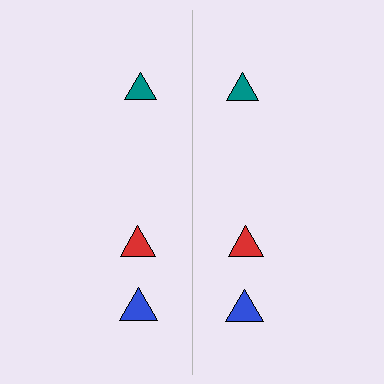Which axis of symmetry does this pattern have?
The pattern has a vertical axis of symmetry running through the center of the image.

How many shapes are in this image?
There are 6 shapes in this image.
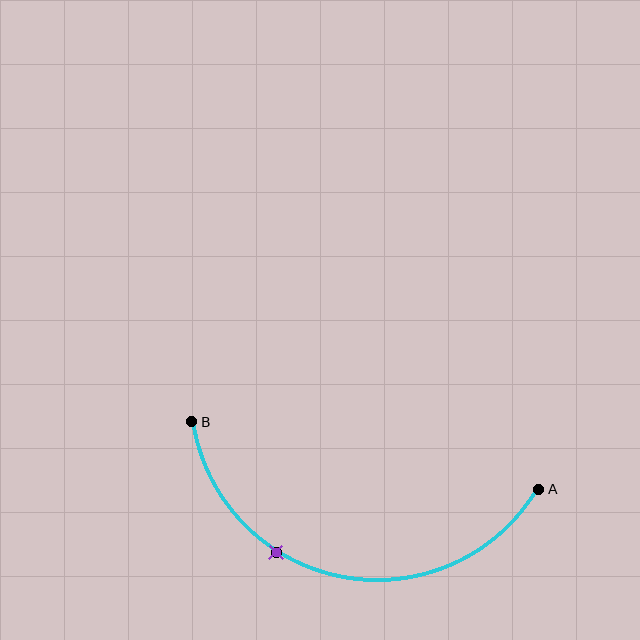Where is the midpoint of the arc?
The arc midpoint is the point on the curve farthest from the straight line joining A and B. It sits below that line.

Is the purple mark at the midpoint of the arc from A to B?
No. The purple mark lies on the arc but is closer to endpoint B. The arc midpoint would be at the point on the curve equidistant along the arc from both A and B.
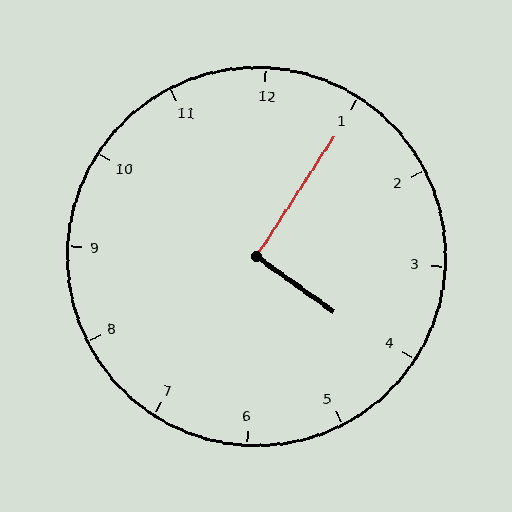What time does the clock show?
4:05.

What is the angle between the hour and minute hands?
Approximately 92 degrees.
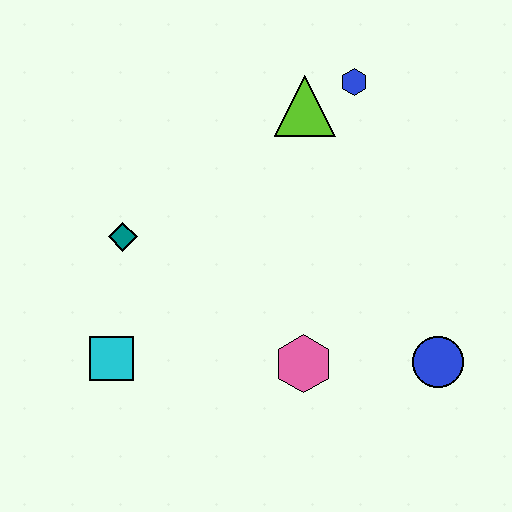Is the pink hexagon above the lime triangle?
No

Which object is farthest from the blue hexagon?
The cyan square is farthest from the blue hexagon.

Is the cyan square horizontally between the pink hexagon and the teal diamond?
No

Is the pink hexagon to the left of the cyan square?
No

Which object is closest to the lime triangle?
The blue hexagon is closest to the lime triangle.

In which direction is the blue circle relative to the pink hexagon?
The blue circle is to the right of the pink hexagon.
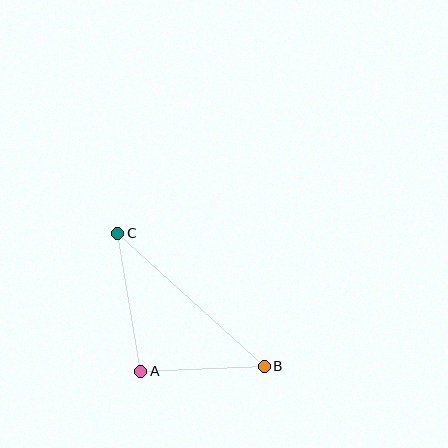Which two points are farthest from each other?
Points B and C are farthest from each other.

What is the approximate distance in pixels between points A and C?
The distance between A and C is approximately 140 pixels.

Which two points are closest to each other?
Points A and B are closest to each other.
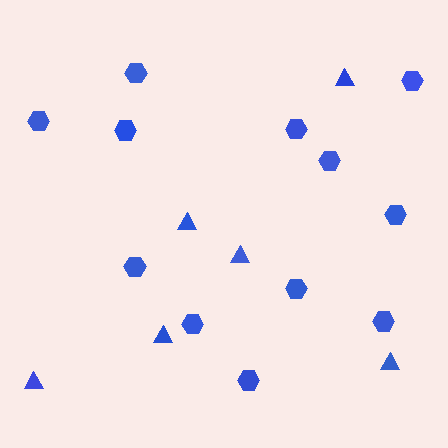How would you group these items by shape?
There are 2 groups: one group of hexagons (12) and one group of triangles (6).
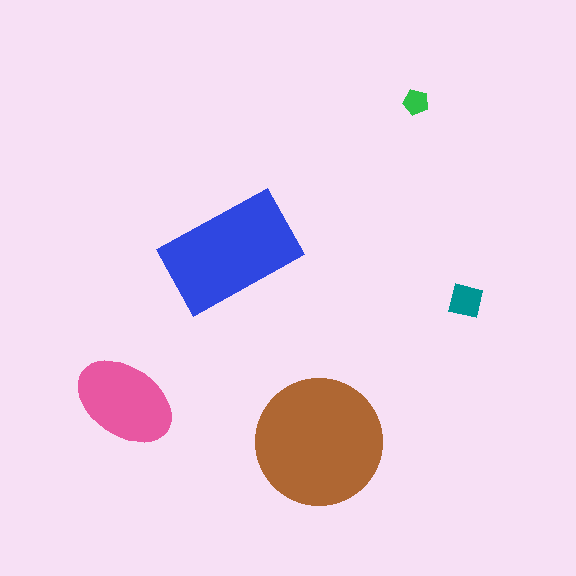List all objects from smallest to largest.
The green pentagon, the teal square, the pink ellipse, the blue rectangle, the brown circle.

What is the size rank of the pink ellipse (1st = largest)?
3rd.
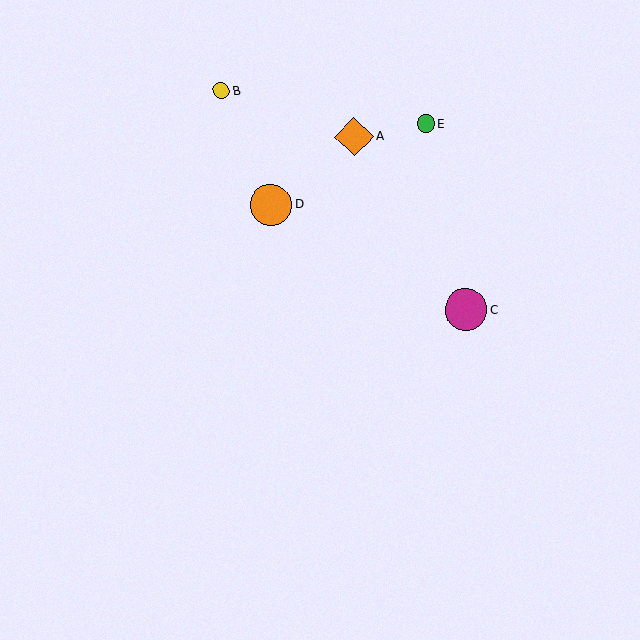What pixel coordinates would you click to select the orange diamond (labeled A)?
Click at (354, 137) to select the orange diamond A.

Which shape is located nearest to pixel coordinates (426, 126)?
The green circle (labeled E) at (426, 123) is nearest to that location.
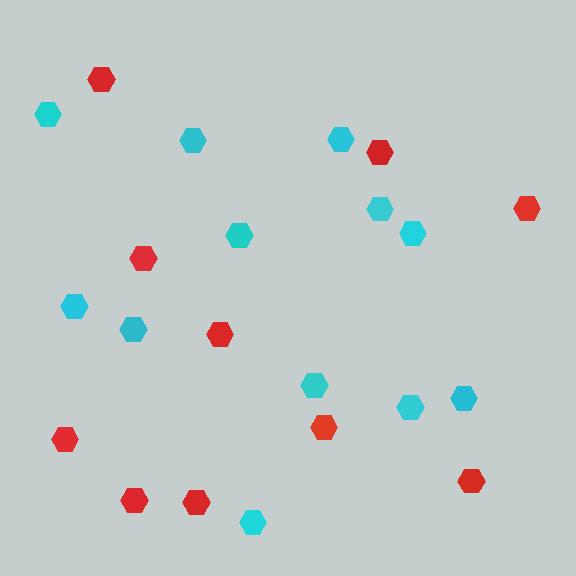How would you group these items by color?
There are 2 groups: one group of cyan hexagons (12) and one group of red hexagons (10).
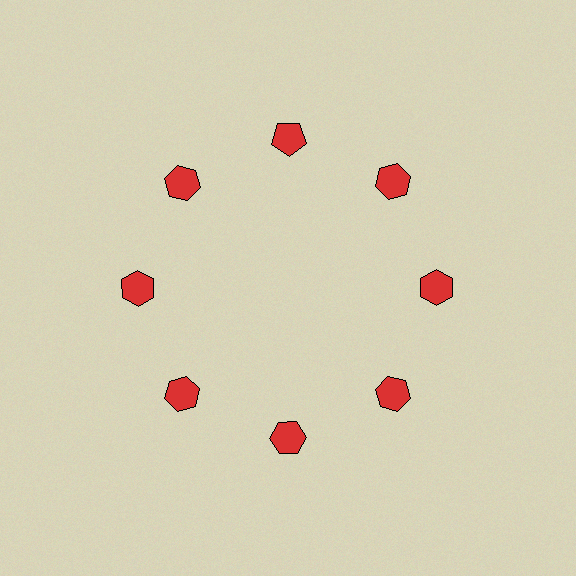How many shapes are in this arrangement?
There are 8 shapes arranged in a ring pattern.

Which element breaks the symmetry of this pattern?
The red pentagon at roughly the 12 o'clock position breaks the symmetry. All other shapes are red hexagons.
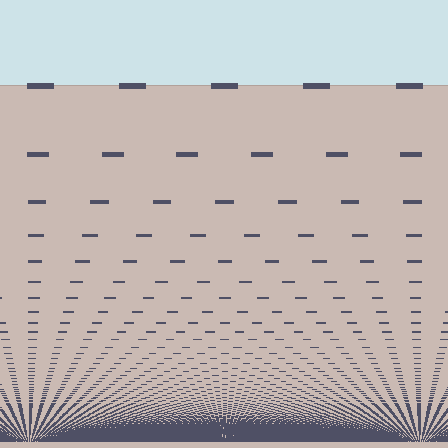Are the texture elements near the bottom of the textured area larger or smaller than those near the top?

Objective |
Nothing but the lines from the one holding "What is the size" through the last line of the entries should be written out, exactly and inclusively, minus the pictures.

Expected output |
What is the size rank of the pink ellipse (1st = largest)?
3rd.
What pixel coordinates would you click to select the orange diamond (labeled A)?
Click at (354, 137) to select the orange diamond A.

Which shape is located nearest to pixel coordinates (426, 126)?
The green circle (labeled E) at (426, 123) is nearest to that location.
How would you group these items by color?
There are 2 groups: one group of cyan hexagons (12) and one group of red hexagons (10).
How many shapes are in this arrangement?
There are 8 shapes arranged in a ring pattern.

Which element breaks the symmetry of this pattern?
The red pentagon at roughly the 12 o'clock position breaks the symmetry. All other shapes are red hexagons.
Are the texture elements near the bottom of the textured area larger or smaller than those near the top?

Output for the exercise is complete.